--- Start ---
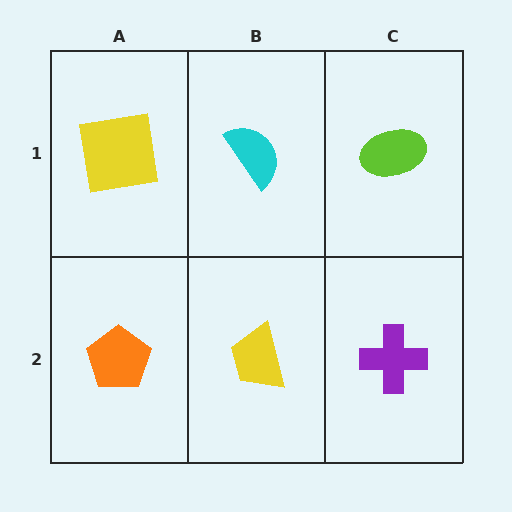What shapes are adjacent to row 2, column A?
A yellow square (row 1, column A), a yellow trapezoid (row 2, column B).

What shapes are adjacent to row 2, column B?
A cyan semicircle (row 1, column B), an orange pentagon (row 2, column A), a purple cross (row 2, column C).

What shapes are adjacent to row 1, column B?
A yellow trapezoid (row 2, column B), a yellow square (row 1, column A), a lime ellipse (row 1, column C).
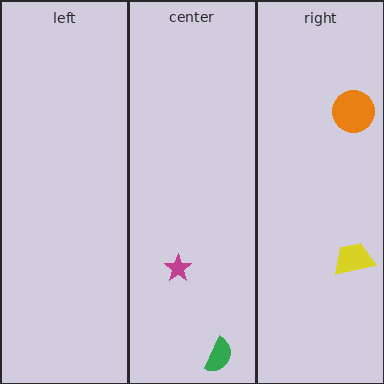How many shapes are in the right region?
2.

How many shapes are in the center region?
2.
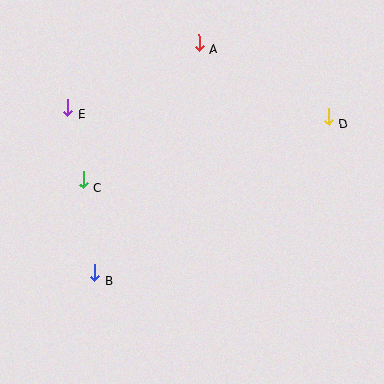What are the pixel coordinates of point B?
Point B is at (95, 281).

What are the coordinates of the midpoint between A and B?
The midpoint between A and B is at (147, 166).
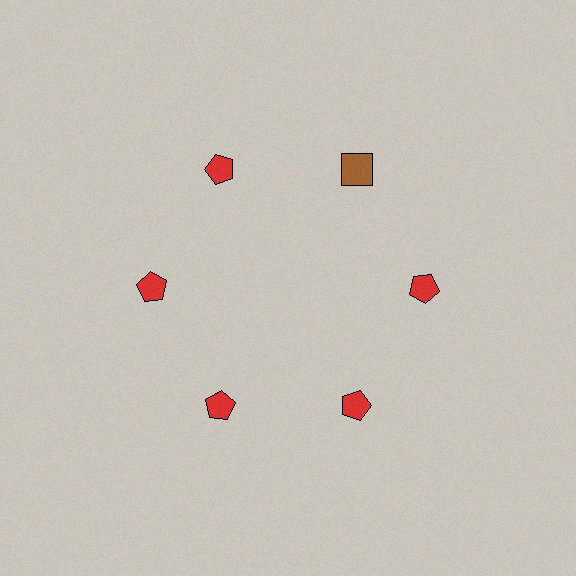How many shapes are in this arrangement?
There are 6 shapes arranged in a ring pattern.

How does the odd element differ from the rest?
It differs in both color (brown instead of red) and shape (square instead of pentagon).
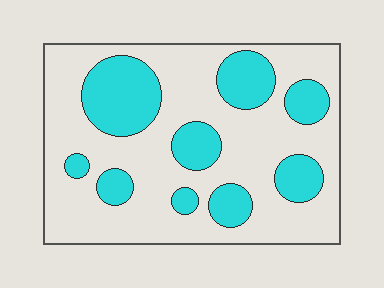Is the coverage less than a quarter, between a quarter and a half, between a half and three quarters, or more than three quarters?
Between a quarter and a half.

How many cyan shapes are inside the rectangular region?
9.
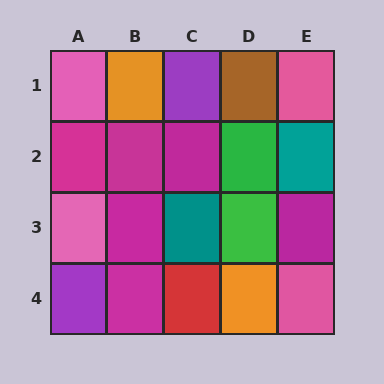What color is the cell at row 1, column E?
Pink.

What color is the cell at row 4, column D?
Orange.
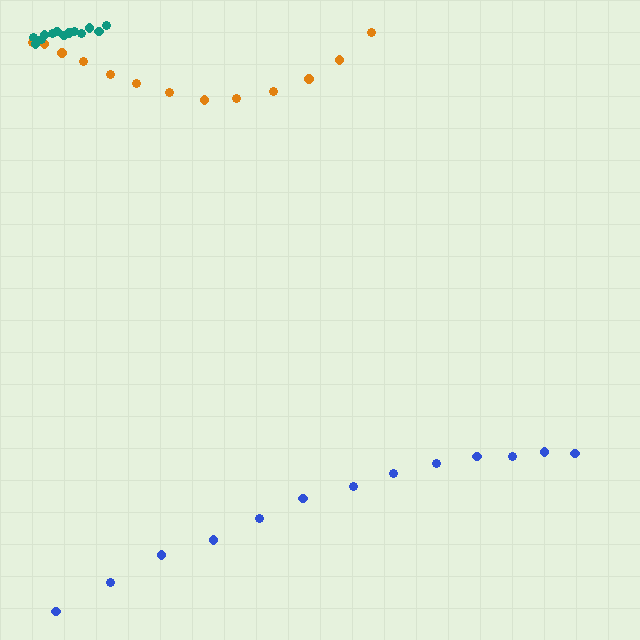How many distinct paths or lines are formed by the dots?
There are 3 distinct paths.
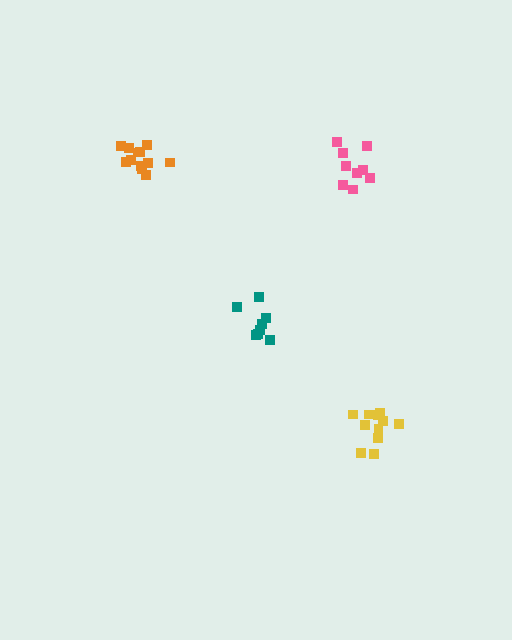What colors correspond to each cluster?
The clusters are colored: teal, pink, yellow, orange.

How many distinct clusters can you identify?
There are 4 distinct clusters.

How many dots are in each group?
Group 1: 8 dots, Group 2: 9 dots, Group 3: 11 dots, Group 4: 12 dots (40 total).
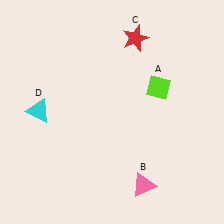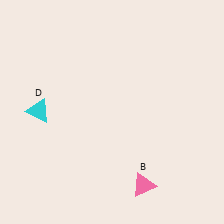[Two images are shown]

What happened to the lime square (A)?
The lime square (A) was removed in Image 2. It was in the top-right area of Image 1.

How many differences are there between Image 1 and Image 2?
There are 2 differences between the two images.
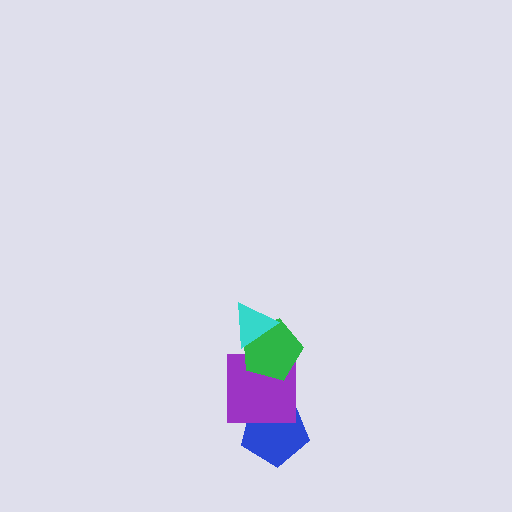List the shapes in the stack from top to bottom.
From top to bottom: the cyan triangle, the green pentagon, the purple square, the blue pentagon.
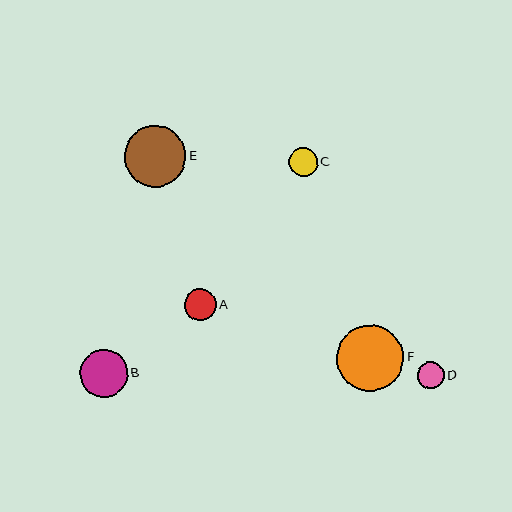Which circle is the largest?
Circle F is the largest with a size of approximately 67 pixels.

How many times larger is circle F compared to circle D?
Circle F is approximately 2.5 times the size of circle D.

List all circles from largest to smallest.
From largest to smallest: F, E, B, A, C, D.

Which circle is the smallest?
Circle D is the smallest with a size of approximately 27 pixels.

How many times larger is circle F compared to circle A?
Circle F is approximately 2.1 times the size of circle A.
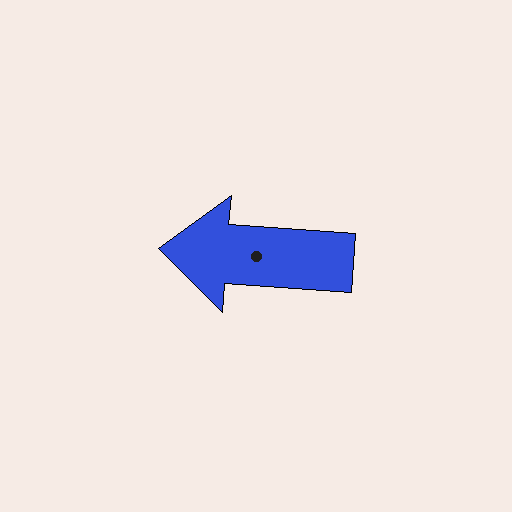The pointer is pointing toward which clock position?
Roughly 9 o'clock.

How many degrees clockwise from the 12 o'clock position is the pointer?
Approximately 274 degrees.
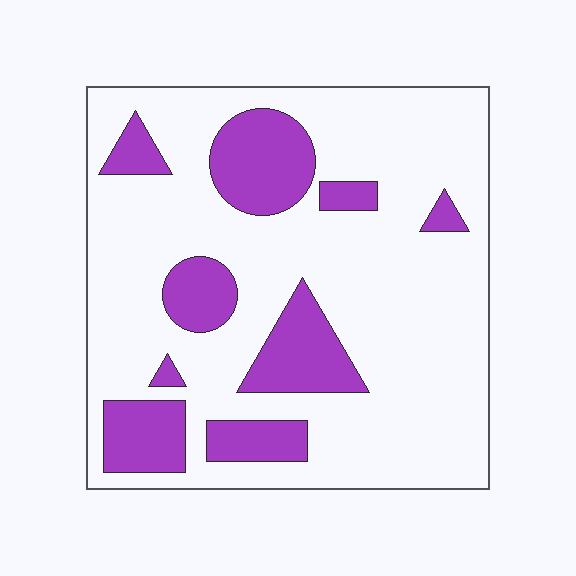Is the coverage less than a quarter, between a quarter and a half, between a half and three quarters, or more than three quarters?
Less than a quarter.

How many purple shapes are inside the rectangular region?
9.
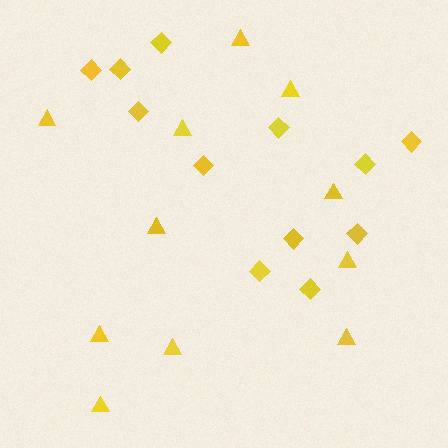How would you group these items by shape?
There are 2 groups: one group of triangles (11) and one group of diamonds (12).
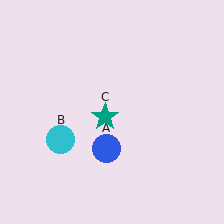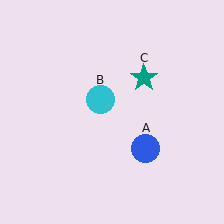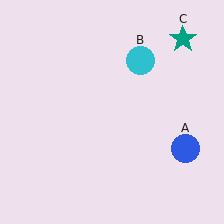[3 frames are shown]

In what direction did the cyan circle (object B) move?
--- End ---
Instructions for the task:
Output, exactly, all the records above; include no pictures.

Written reply:
What shapes are adjacent to row 2, column A?
A yellow square (row 1, column A), a yellow trapezoid (row 2, column B).

What shapes are adjacent to row 2, column B?
A cyan semicircle (row 1, column B), an orange pentagon (row 2, column A), a purple cross (row 2, column C).

What shapes are adjacent to row 1, column B?
A yellow trapezoid (row 2, column B), a yellow square (row 1, column A), a lime ellipse (row 1, column C).
How many shapes are in the right region?
2.

How many shapes are in the center region?
2.
What are the pixel coordinates of point B?
Point B is at (95, 281).

What are the coordinates of the midpoint between A and B?
The midpoint between A and B is at (147, 166).
How many shapes are in this arrangement?
There are 6 shapes arranged in a ring pattern.

How does the odd element differ from the rest?
It differs in both color (brown instead of red) and shape (square instead of pentagon).
Is the coverage less than a quarter, between a quarter and a half, between a half and three quarters, or more than three quarters?
Between a quarter and a half.

How many cyan shapes are inside the rectangular region?
9.
What color is the cell at row 1, column E?
Pink.

What color is the cell at row 4, column D?
Orange.
How many distinct paths or lines are formed by the dots?
There are 3 distinct paths.
What colors correspond to each cluster?
The clusters are colored: teal, pink, yellow, orange.

How many distinct clusters can you identify?
There are 4 distinct clusters.

How many dots are in each group?
Group 1: 8 dots, Group 2: 9 dots, Group 3: 11 dots, Group 4: 12 dots (40 total).
[Two images are shown]

What happened to the lime square (A)?
The lime square (A) was removed in Image 2. It was in the top-right area of Image 1.

How many differences are there between Image 1 and Image 2?
There are 2 differences between the two images.
List the shapes in the stack from top to bottom.
From top to bottom: the cyan triangle, the green pentagon, the purple square, the blue pentagon.
Which circle is the largest?
Circle F is the largest with a size of approximately 67 pixels.

How many times larger is circle F compared to circle D?
Circle F is approximately 2.5 times the size of circle D.

List all circles from largest to smallest.
From largest to smallest: F, E, B, A, C, D.

Which circle is the smallest?
Circle D is the smallest with a size of approximately 27 pixels.

How many times larger is circle F compared to circle A?
Circle F is approximately 2.1 times the size of circle A.
The pointer is pointing toward which clock position?
Roughly 9 o'clock.

How many degrees clockwise from the 12 o'clock position is the pointer?
Approximately 274 degrees.
Is the coverage less than a quarter, between a quarter and a half, between a half and three quarters, or more than three quarters?
Less than a quarter.

How many purple shapes are inside the rectangular region?
9.
How would you group these items by shape?
There are 2 groups: one group of triangles (11) and one group of diamonds (12).
[3 frames are shown]

In what direction did the cyan circle (object B) move?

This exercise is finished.